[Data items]

◇ ◇ ◇ ◇ ◇

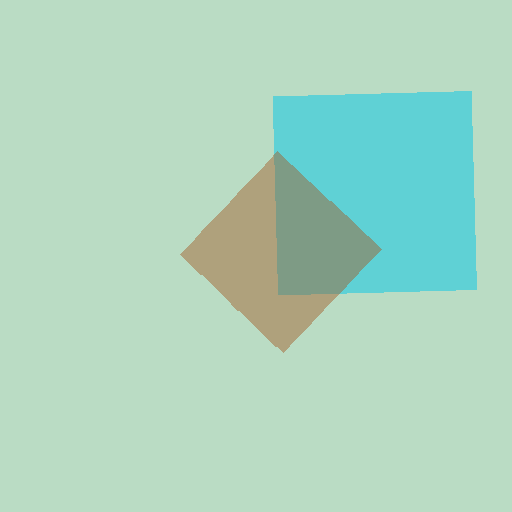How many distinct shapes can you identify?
There are 2 distinct shapes: a cyan square, a brown diamond.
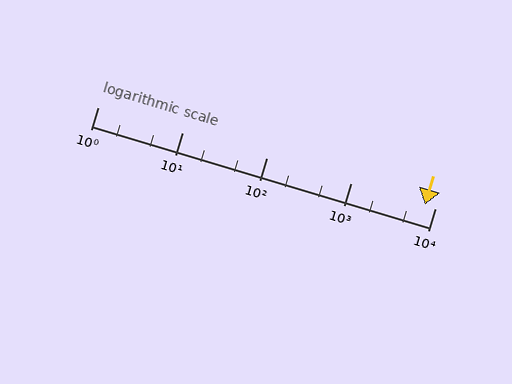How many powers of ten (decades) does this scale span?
The scale spans 4 decades, from 1 to 10000.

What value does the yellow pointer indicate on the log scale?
The pointer indicates approximately 7600.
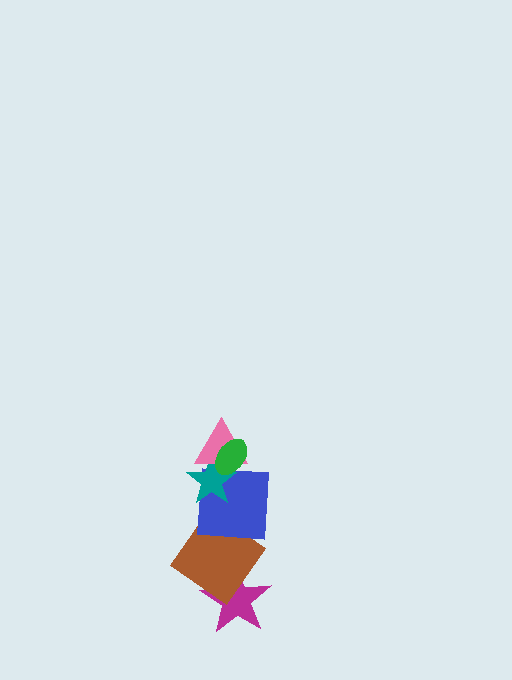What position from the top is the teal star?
The teal star is 3rd from the top.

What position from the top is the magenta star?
The magenta star is 6th from the top.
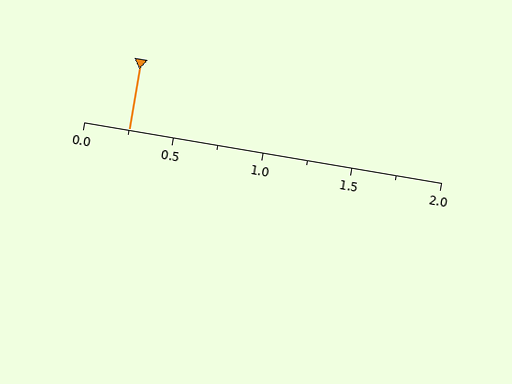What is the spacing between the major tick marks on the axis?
The major ticks are spaced 0.5 apart.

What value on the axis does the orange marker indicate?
The marker indicates approximately 0.25.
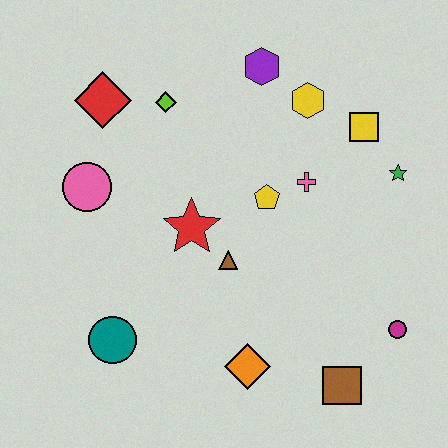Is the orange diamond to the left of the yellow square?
Yes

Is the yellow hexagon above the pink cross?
Yes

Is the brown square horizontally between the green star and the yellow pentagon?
Yes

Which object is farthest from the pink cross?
The teal circle is farthest from the pink cross.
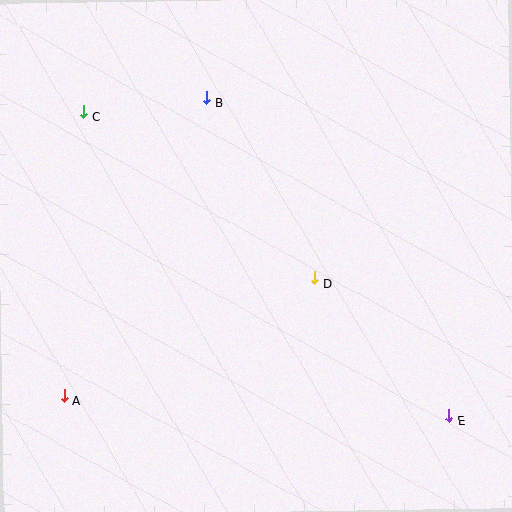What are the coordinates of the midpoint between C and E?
The midpoint between C and E is at (266, 269).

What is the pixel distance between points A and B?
The distance between A and B is 330 pixels.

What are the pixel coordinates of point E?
Point E is at (449, 421).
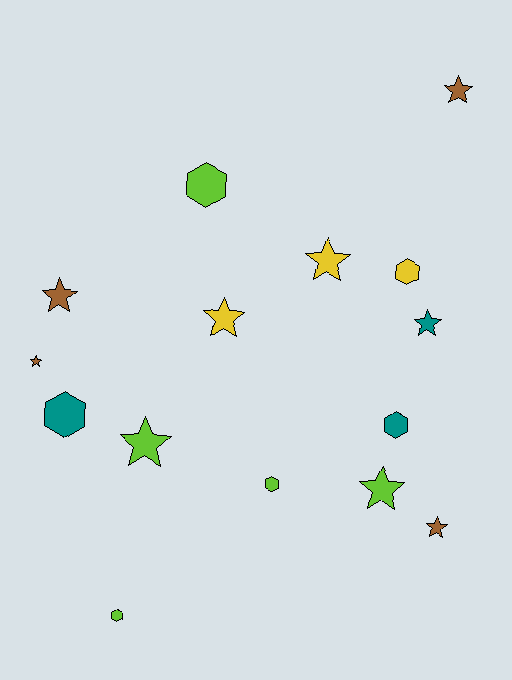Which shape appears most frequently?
Star, with 9 objects.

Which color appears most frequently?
Lime, with 5 objects.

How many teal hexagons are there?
There are 2 teal hexagons.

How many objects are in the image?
There are 15 objects.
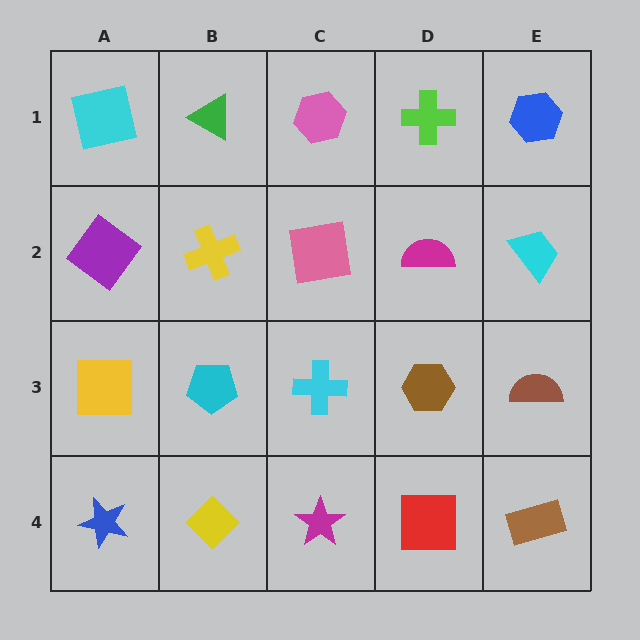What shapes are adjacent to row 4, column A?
A yellow square (row 3, column A), a yellow diamond (row 4, column B).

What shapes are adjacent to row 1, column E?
A cyan trapezoid (row 2, column E), a lime cross (row 1, column D).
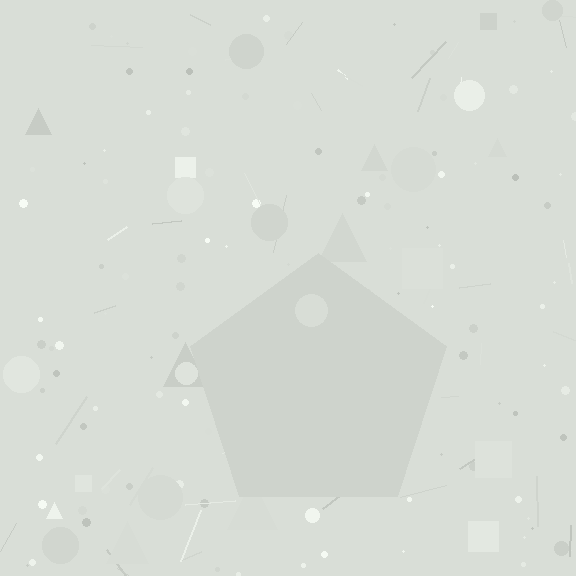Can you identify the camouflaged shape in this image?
The camouflaged shape is a pentagon.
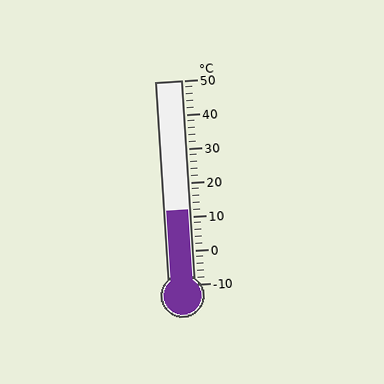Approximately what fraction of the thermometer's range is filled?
The thermometer is filled to approximately 35% of its range.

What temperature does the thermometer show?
The thermometer shows approximately 12°C.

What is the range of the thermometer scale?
The thermometer scale ranges from -10°C to 50°C.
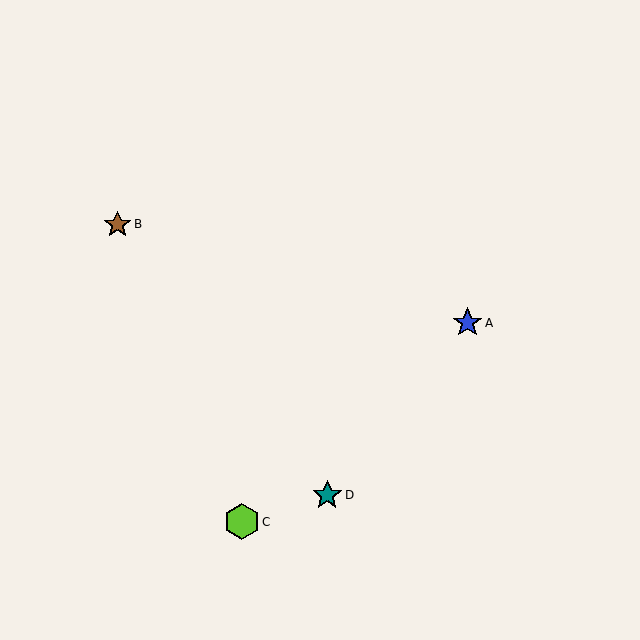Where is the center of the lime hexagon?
The center of the lime hexagon is at (242, 522).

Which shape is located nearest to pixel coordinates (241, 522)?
The lime hexagon (labeled C) at (242, 522) is nearest to that location.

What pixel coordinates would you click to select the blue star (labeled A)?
Click at (468, 323) to select the blue star A.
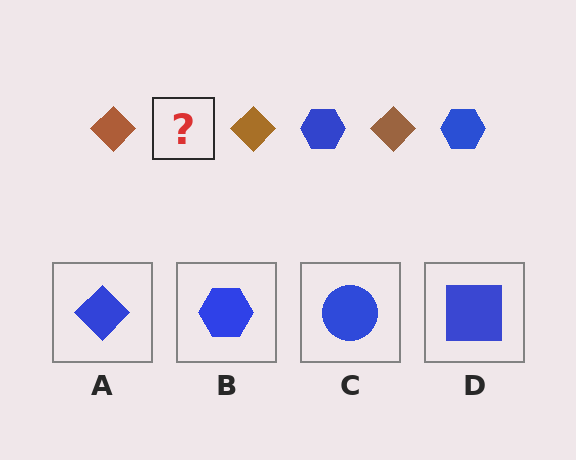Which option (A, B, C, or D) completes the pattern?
B.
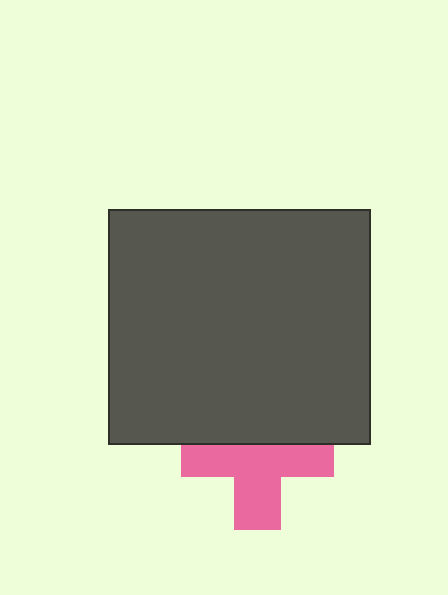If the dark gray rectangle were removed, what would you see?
You would see the complete pink cross.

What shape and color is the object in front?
The object in front is a dark gray rectangle.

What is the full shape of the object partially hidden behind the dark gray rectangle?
The partially hidden object is a pink cross.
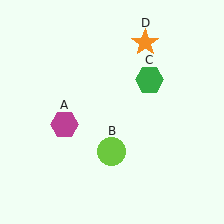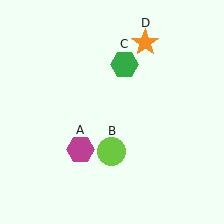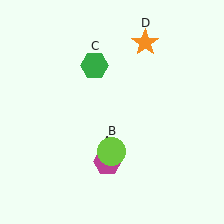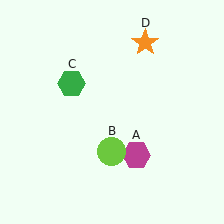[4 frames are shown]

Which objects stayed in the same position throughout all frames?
Lime circle (object B) and orange star (object D) remained stationary.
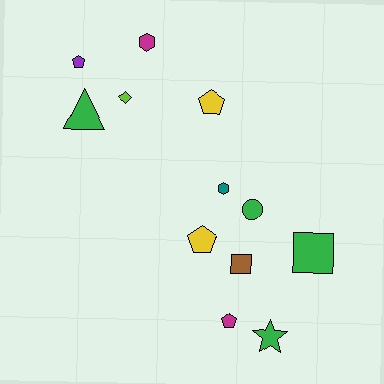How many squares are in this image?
There are 2 squares.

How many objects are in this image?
There are 12 objects.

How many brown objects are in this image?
There is 1 brown object.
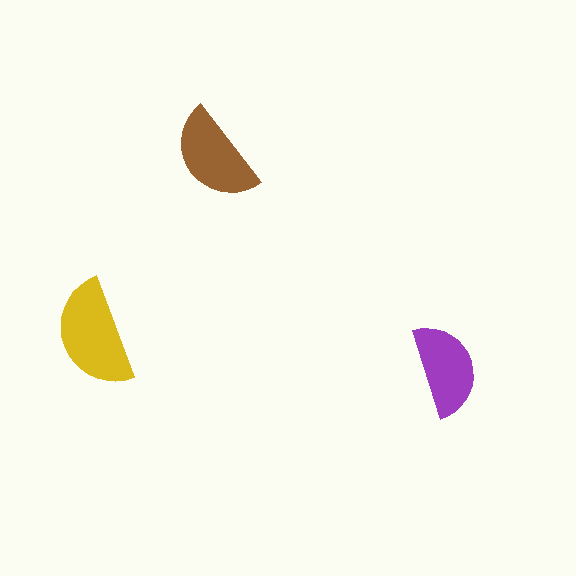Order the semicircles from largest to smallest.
the yellow one, the brown one, the purple one.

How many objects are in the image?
There are 3 objects in the image.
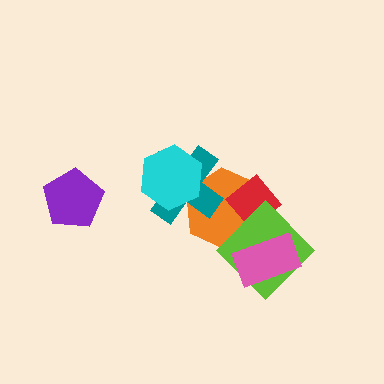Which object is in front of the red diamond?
The lime diamond is in front of the red diamond.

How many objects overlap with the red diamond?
2 objects overlap with the red diamond.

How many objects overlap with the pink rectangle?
1 object overlaps with the pink rectangle.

◇ ◇ ◇ ◇ ◇

→ REQUEST
Images do not belong in the copy; reproduce all other parts of the records above verbatim.

→ FINAL RESULT
How many distinct shapes can you identify?
There are 2 distinct shapes: a cyan square, a brown diamond.
How many powers of ten (decades) does this scale span?
The scale spans 4 decades, from 1 to 10000.

What value does the yellow pointer indicate on the log scale?
The pointer indicates approximately 7600.
What position from the top is the teal star?
The teal star is 3rd from the top.

What position from the top is the magenta star?
The magenta star is 6th from the top.
What is the spacing between the major tick marks on the axis?
The major ticks are spaced 0.5 apart.

What value on the axis does the orange marker indicate?
The marker indicates approximately 0.25.
Is the orange diamond to the left of the yellow square?
Yes

Is the yellow hexagon above the pink cross?
Yes

Is the brown square horizontally between the green star and the yellow pentagon?
Yes

Which object is farthest from the pink cross?
The teal circle is farthest from the pink cross.
What are the coordinates of the midpoint between C and E?
The midpoint between C and E is at (266, 269).

What is the pixel distance between points A and B?
The distance between A and B is 330 pixels.

What are the pixel coordinates of point E?
Point E is at (449, 421).
Which shape appears most frequently?
Star, with 9 objects.

Which color appears most frequently?
Lime, with 5 objects.

How many teal hexagons are there?
There are 2 teal hexagons.

How many objects are in the image?
There are 15 objects.
What shapes are adjacent to row 4, column A?
A yellow square (row 3, column A), a yellow diamond (row 4, column B).

What shapes are adjacent to row 1, column E?
A cyan trapezoid (row 2, column E), a lime cross (row 1, column D).
Can you identify the camouflaged shape in this image?
The camouflaged shape is a pentagon.
Approximately what fraction of the thermometer's range is filled?
The thermometer is filled to approximately 35% of its range.

What temperature does the thermometer show?
The thermometer shows approximately 12°C.

What is the range of the thermometer scale?
The thermometer scale ranges from -10°C to 50°C.
Where is the center of the lime hexagon?
The center of the lime hexagon is at (242, 522).

Which shape is located nearest to pixel coordinates (241, 522)?
The lime hexagon (labeled C) at (242, 522) is nearest to that location.

What pixel coordinates would you click to select the blue star (labeled A)?
Click at (468, 323) to select the blue star A.
Which option (A, B, C, or D) completes the pattern?
B.
If the dark gray rectangle were removed, what would you see?
You would see the complete pink cross.

What shape and color is the object in front?
The object in front is a dark gray rectangle.

What is the full shape of the object partially hidden behind the dark gray rectangle?
The partially hidden object is a pink cross.
[4 frames are shown]

Which objects stayed in the same position throughout all frames?
Lime circle (object B) and orange star (object D) remained stationary.
How many squares are in this image?
There are 2 squares.

How many objects are in this image?
There are 12 objects.

How many brown objects are in this image?
There is 1 brown object.
Order the semicircles from largest to smallest.
the yellow one, the brown one, the purple one.

How many objects are in the image?
There are 3 objects in the image.
Which object is in front of the red diamond?
The lime diamond is in front of the red diamond.

How many objects overlap with the red diamond?
2 objects overlap with the red diamond.

How many objects overlap with the pink rectangle?
1 object overlaps with the pink rectangle.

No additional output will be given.